**STATED EXERCISE:** Retype the data that follows line by line, exactly, and leave its pictures out.

(Dataset rows concerning shapes)
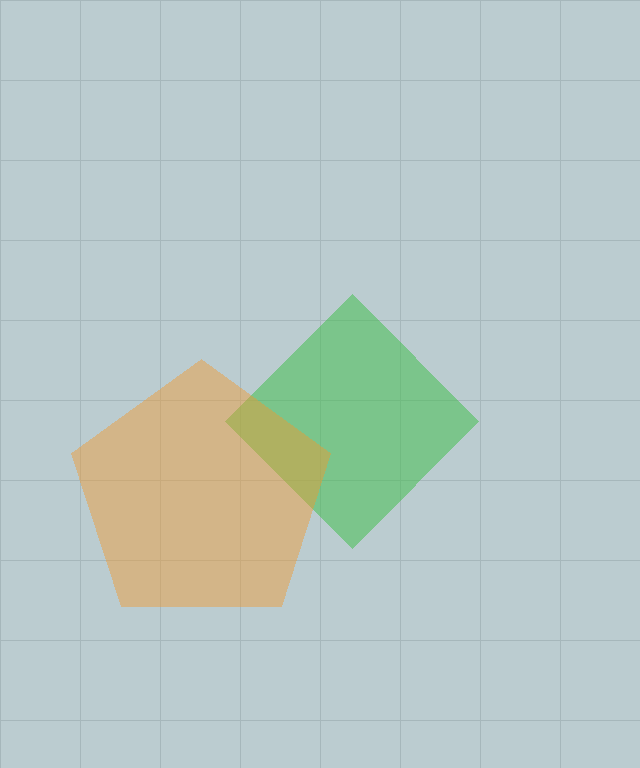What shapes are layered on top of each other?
The layered shapes are: a green diamond, an orange pentagon.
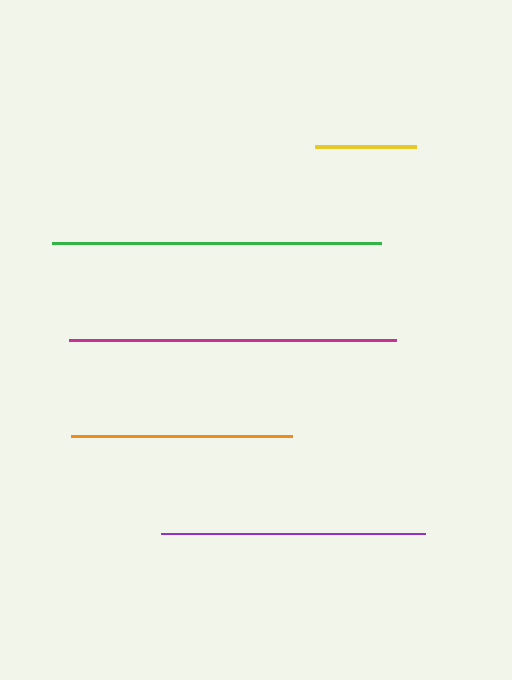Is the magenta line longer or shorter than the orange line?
The magenta line is longer than the orange line.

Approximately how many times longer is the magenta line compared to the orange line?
The magenta line is approximately 1.5 times the length of the orange line.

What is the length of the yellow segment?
The yellow segment is approximately 101 pixels long.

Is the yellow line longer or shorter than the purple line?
The purple line is longer than the yellow line.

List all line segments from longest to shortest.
From longest to shortest: green and magenta (about equal), purple, orange, yellow.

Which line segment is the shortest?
The yellow line is the shortest at approximately 101 pixels.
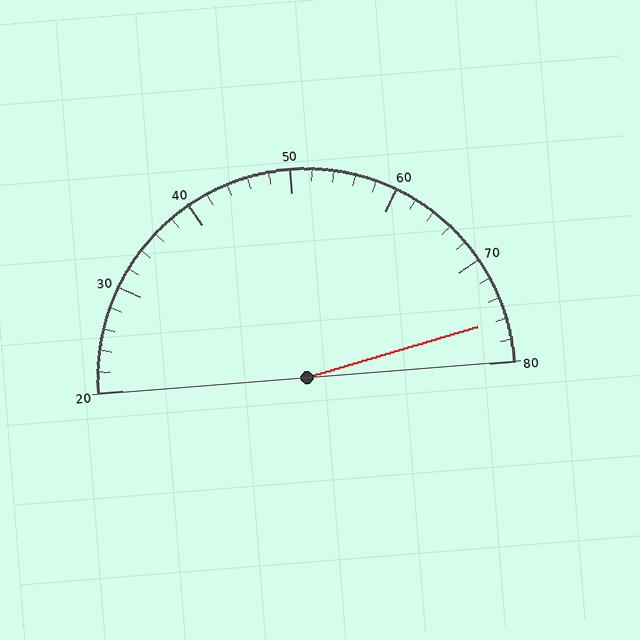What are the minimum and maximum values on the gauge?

**RESPONSE TO THE EXERCISE:**
What shapes are layered on top of each other?
The layered shapes are: a green diamond, an orange pentagon.
Is the magenta line longer or shorter than the orange line?
The magenta line is longer than the orange line.

Approximately how many times longer is the magenta line compared to the orange line?
The magenta line is approximately 1.5 times the length of the orange line.

What is the length of the yellow segment?
The yellow segment is approximately 101 pixels long.

Is the yellow line longer or shorter than the purple line?
The purple line is longer than the yellow line.

List all line segments from longest to shortest.
From longest to shortest: green and magenta (about equal), purple, orange, yellow.

Which line segment is the shortest?
The yellow line is the shortest at approximately 101 pixels.
What are the minimum and maximum values on the gauge?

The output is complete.